→ Given exercise
Omit the images, then output each of the records below exactly.

→ Dataset records

....

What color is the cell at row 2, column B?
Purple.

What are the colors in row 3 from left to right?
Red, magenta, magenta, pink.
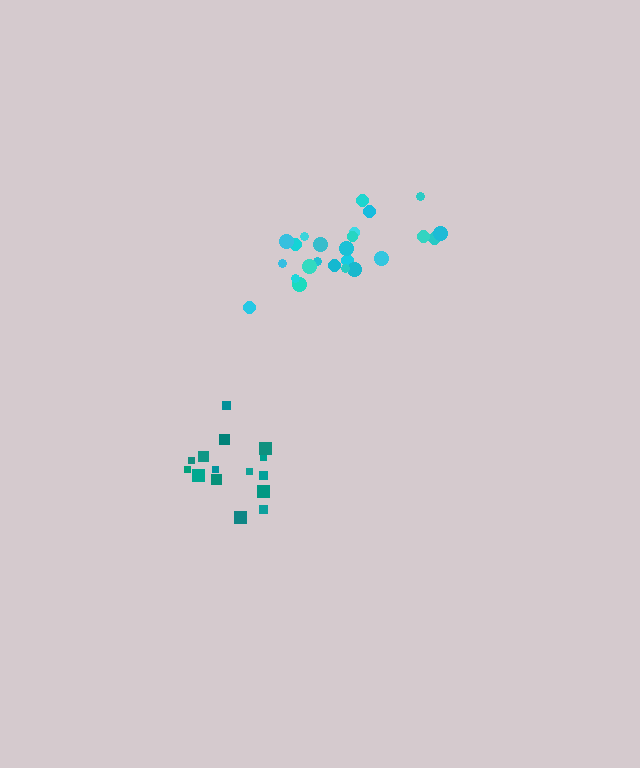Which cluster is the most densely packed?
Teal.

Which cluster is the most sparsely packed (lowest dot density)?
Cyan.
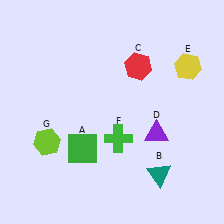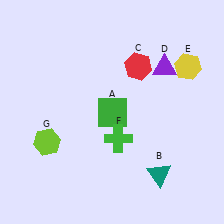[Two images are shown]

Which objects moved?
The objects that moved are: the green square (A), the purple triangle (D).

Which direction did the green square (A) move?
The green square (A) moved up and to the right.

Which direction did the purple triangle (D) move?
The purple triangle (D) moved up.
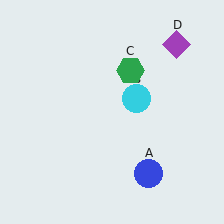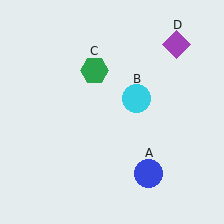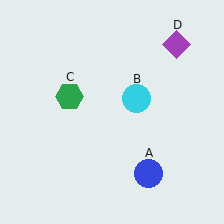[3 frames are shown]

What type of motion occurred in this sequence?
The green hexagon (object C) rotated counterclockwise around the center of the scene.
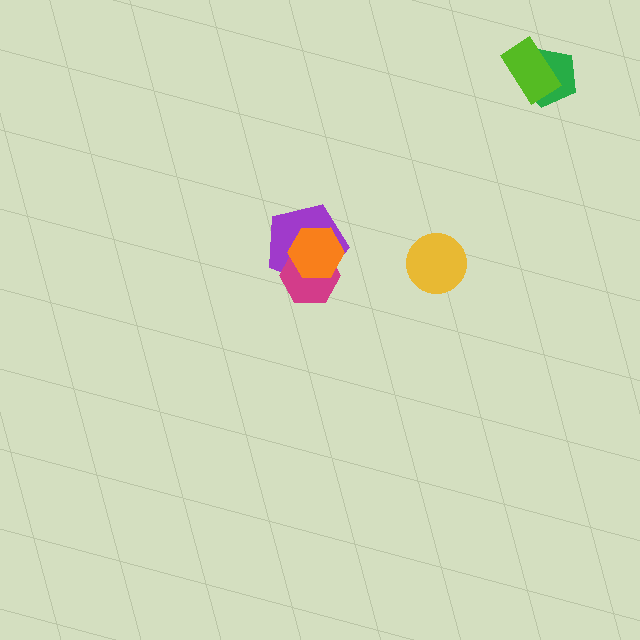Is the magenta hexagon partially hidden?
Yes, it is partially covered by another shape.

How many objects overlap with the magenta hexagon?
2 objects overlap with the magenta hexagon.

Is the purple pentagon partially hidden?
Yes, it is partially covered by another shape.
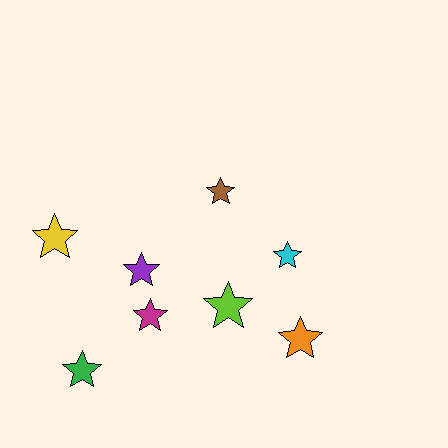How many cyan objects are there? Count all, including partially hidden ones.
There is 1 cyan object.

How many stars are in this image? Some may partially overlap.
There are 8 stars.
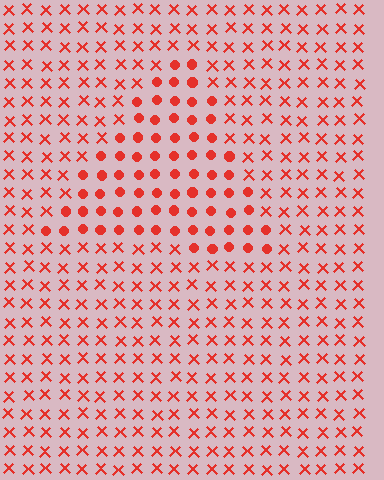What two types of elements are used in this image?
The image uses circles inside the triangle region and X marks outside it.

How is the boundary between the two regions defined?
The boundary is defined by a change in element shape: circles inside vs. X marks outside. All elements share the same color and spacing.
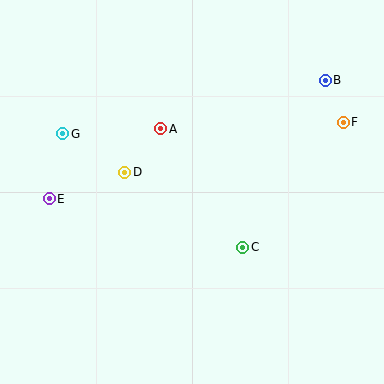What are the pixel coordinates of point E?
Point E is at (49, 199).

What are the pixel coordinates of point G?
Point G is at (63, 134).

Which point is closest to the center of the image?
Point D at (125, 172) is closest to the center.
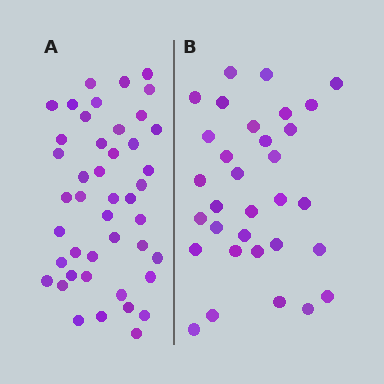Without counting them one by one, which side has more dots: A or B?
Region A (the left region) has more dots.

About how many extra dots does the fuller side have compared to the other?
Region A has roughly 12 or so more dots than region B.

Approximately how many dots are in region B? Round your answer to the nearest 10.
About 30 dots. (The exact count is 32, which rounds to 30.)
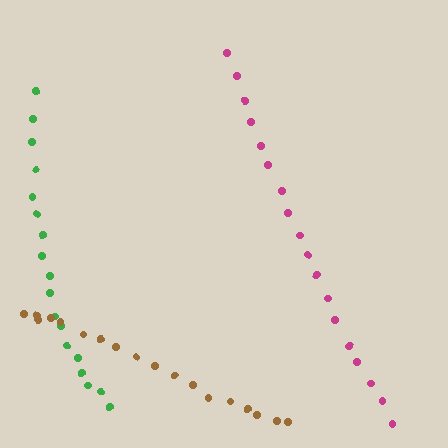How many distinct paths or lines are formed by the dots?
There are 3 distinct paths.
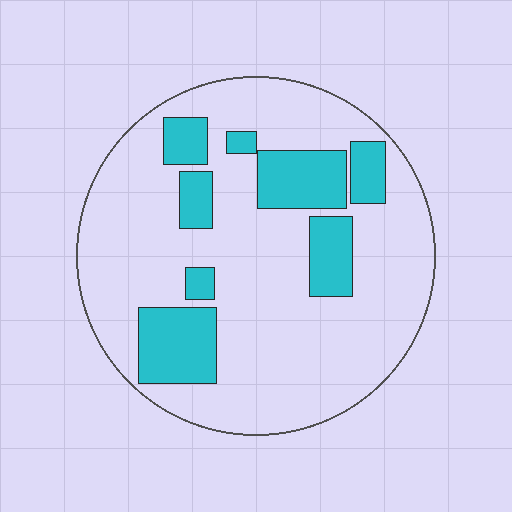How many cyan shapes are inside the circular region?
8.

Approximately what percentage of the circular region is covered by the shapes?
Approximately 25%.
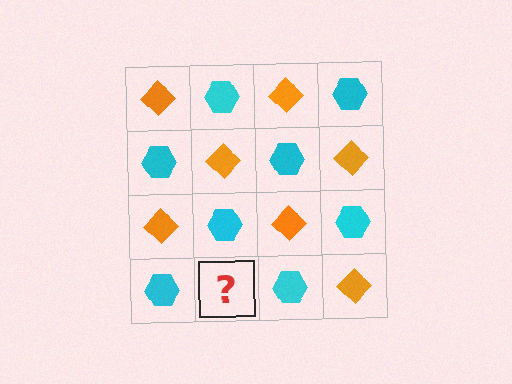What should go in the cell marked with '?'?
The missing cell should contain an orange diamond.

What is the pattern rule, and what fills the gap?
The rule is that it alternates orange diamond and cyan hexagon in a checkerboard pattern. The gap should be filled with an orange diamond.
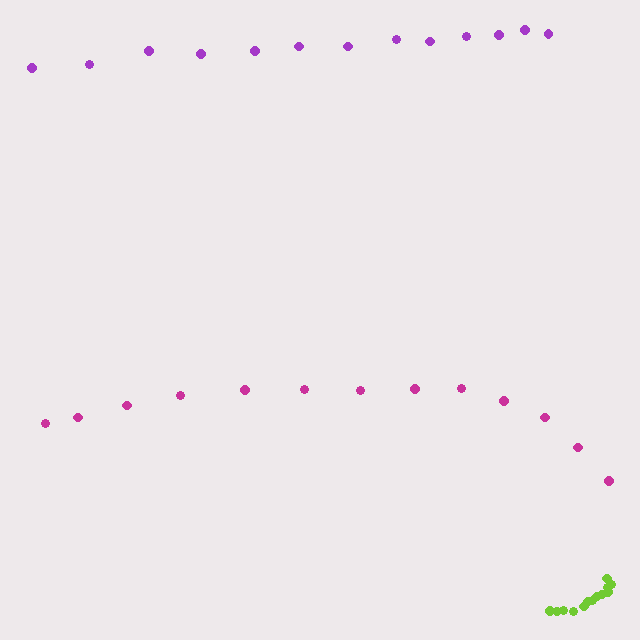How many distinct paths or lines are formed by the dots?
There are 3 distinct paths.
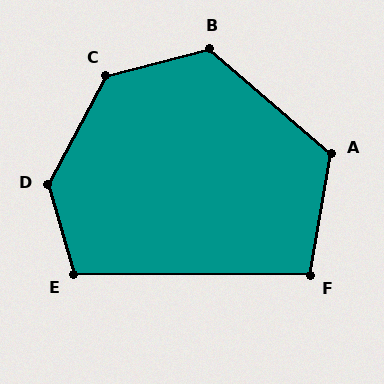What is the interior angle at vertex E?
Approximately 106 degrees (obtuse).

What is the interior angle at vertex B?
Approximately 125 degrees (obtuse).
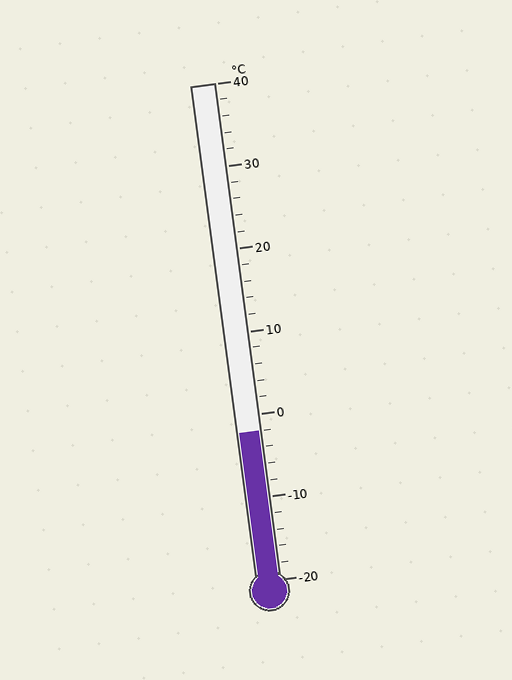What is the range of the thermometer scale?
The thermometer scale ranges from -20°C to 40°C.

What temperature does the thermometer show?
The thermometer shows approximately -2°C.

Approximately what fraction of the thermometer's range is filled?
The thermometer is filled to approximately 30% of its range.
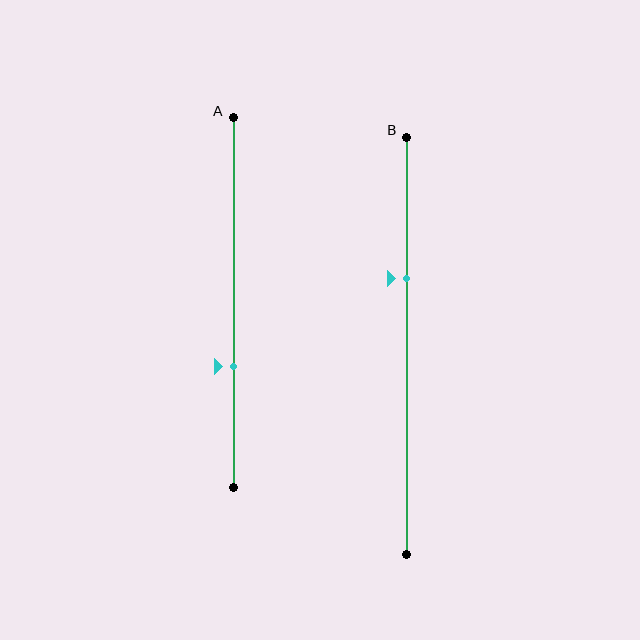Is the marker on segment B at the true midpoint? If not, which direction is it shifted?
No, the marker on segment B is shifted upward by about 16% of the segment length.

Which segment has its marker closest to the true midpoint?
Segment B has its marker closest to the true midpoint.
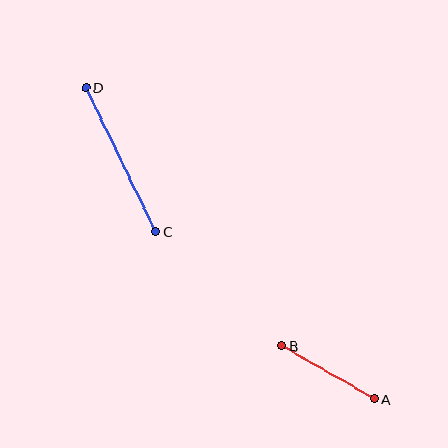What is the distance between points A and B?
The distance is approximately 107 pixels.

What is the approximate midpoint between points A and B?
The midpoint is at approximately (328, 372) pixels.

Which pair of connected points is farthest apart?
Points C and D are farthest apart.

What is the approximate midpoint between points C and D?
The midpoint is at approximately (121, 159) pixels.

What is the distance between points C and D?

....

→ Task answer
What color is the cell at row 2, column B?
Purple.

What are the colors in row 3 from left to right?
Red, magenta, magenta, pink.
Which cluster is the most densely packed?
Teal.

Which cluster is the most sparsely packed (lowest dot density)?
Cyan.
[Two images are shown]

Which objects moved?
The objects that moved are: the green square (A), the purple triangle (D).

Which direction did the green square (A) move?
The green square (A) moved up and to the right.

Which direction did the purple triangle (D) move?
The purple triangle (D) moved up.
[3 frames are shown]

What type of motion occurred in this sequence?
The green hexagon (object C) rotated counterclockwise around the center of the scene.
Is the magenta hexagon partially hidden?
Yes, it is partially covered by another shape.

How many objects overlap with the magenta hexagon?
2 objects overlap with the magenta hexagon.

Is the purple pentagon partially hidden?
Yes, it is partially covered by another shape.
How many cyan objects are there? Count all, including partially hidden ones.
There is 1 cyan object.

How many stars are in this image? Some may partially overlap.
There are 8 stars.
What two types of elements are used in this image?
The image uses circles inside the triangle region and X marks outside it.

How is the boundary between the two regions defined?
The boundary is defined by a change in element shape: circles inside vs. X marks outside. All elements share the same color and spacing.
What are the pixel coordinates of point E?
Point E is at (49, 199).

What are the pixel coordinates of point G?
Point G is at (63, 134).

Which point is closest to the center of the image?
Point D at (125, 172) is closest to the center.
Without counting them one by one, which side has more dots: A or B?
Region A (the left region) has more dots.

About how many extra dots does the fuller side have compared to the other?
Region A has roughly 12 or so more dots than region B.

Approximately how many dots are in region B? Round your answer to the nearest 10.
About 30 dots. (The exact count is 32, which rounds to 30.)
How many distinct paths or lines are formed by the dots?
There are 3 distinct paths.
How many cyan shapes are inside the circular region?
8.

Approximately what percentage of the circular region is covered by the shapes?
Approximately 25%.
What should go in the cell marked with '?'?
The missing cell should contain an orange diamond.

What is the pattern rule, and what fills the gap?
The rule is that it alternates orange diamond and cyan hexagon in a checkerboard pattern. The gap should be filled with an orange diamond.
How many distinct paths or lines are formed by the dots?
There are 3 distinct paths.
What is the interior angle at vertex E?
Approximately 106 degrees (obtuse).

What is the interior angle at vertex B?
Approximately 125 degrees (obtuse).
What is the range of the thermometer scale?
The thermometer scale ranges from -20°C to 40°C.

What temperature does the thermometer show?
The thermometer shows approximately -2°C.

Approximately what fraction of the thermometer's range is filled?
The thermometer is filled to approximately 30% of its range.
Is the marker on segment B at the true midpoint? If not, which direction is it shifted?
No, the marker on segment B is shifted upward by about 16% of the segment length.

Which segment has its marker closest to the true midpoint?
Segment B has its marker closest to the true midpoint.
What is the distance between points A and B?
The distance is approximately 107 pixels.

What is the approximate midpoint between points A and B?
The midpoint is at approximately (328, 372) pixels.

Which pair of connected points is farthest apart?
Points C and D are farthest apart.

What is the approximate midpoint between points C and D?
The midpoint is at approximately (121, 159) pixels.

What is the distance between points C and D?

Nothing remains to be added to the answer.